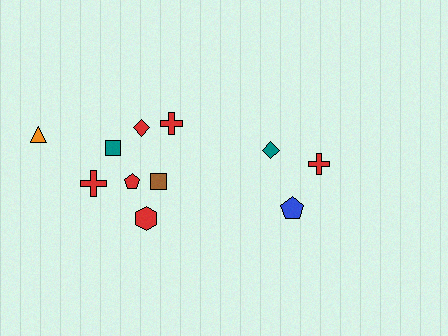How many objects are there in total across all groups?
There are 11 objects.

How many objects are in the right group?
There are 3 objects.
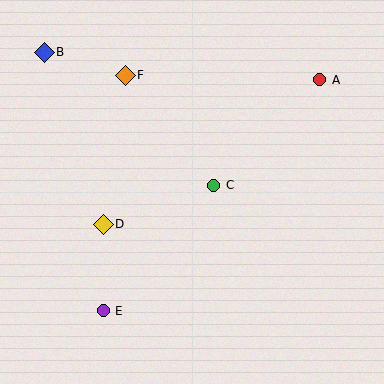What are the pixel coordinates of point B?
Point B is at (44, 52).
+ + +
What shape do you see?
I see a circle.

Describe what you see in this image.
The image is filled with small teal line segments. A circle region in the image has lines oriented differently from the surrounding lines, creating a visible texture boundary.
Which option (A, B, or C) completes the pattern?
+ + +
Starting at the line that contains "What shape do you see?", set down every line up to and including the line that contains "Which option (A, B, or", exactly as given, and no other line.

What shape do you see?
I see a circle.

Describe what you see in this image.
The image is filled with small teal line segments. A circle region in the image has lines oriented differently from the surrounding lines, creating a visible texture boundary.
Which option (A, B, or C) completes the pattern?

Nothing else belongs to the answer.